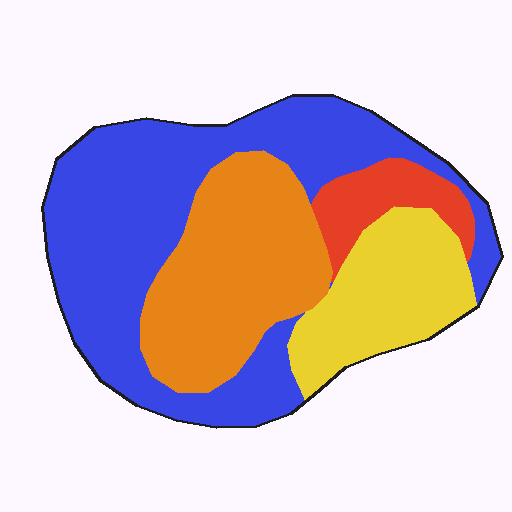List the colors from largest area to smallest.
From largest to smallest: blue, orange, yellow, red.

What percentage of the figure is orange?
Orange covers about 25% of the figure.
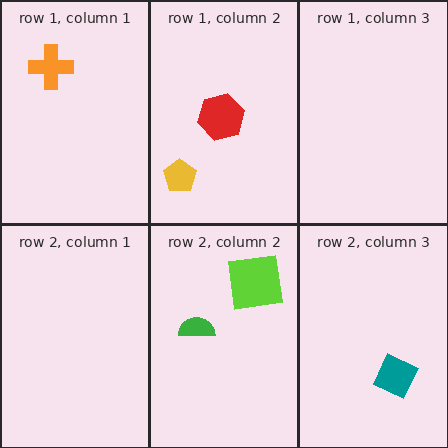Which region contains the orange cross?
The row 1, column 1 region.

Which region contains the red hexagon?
......
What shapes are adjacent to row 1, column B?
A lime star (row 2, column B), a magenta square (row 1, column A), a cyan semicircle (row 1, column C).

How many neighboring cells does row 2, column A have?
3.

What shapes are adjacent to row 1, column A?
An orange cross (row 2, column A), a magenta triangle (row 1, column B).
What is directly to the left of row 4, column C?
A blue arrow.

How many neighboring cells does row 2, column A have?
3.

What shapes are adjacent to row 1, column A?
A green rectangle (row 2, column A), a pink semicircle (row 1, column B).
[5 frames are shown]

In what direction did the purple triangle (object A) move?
......
#### [What to work on]
What belongs in the answer is each line above from the line with "List the colors" to the line with "Which region contains the red hexagon?", inclusive, reproduced exactly and free of pictures.

#### [Answer box]
List the colors from largest area to smallest.
From largest to smallest: blue, orange, yellow, red.

What percentage of the figure is orange?
Orange covers about 25% of the figure.
Which region contains the orange cross?
The row 1, column 1 region.

Which region contains the red hexagon?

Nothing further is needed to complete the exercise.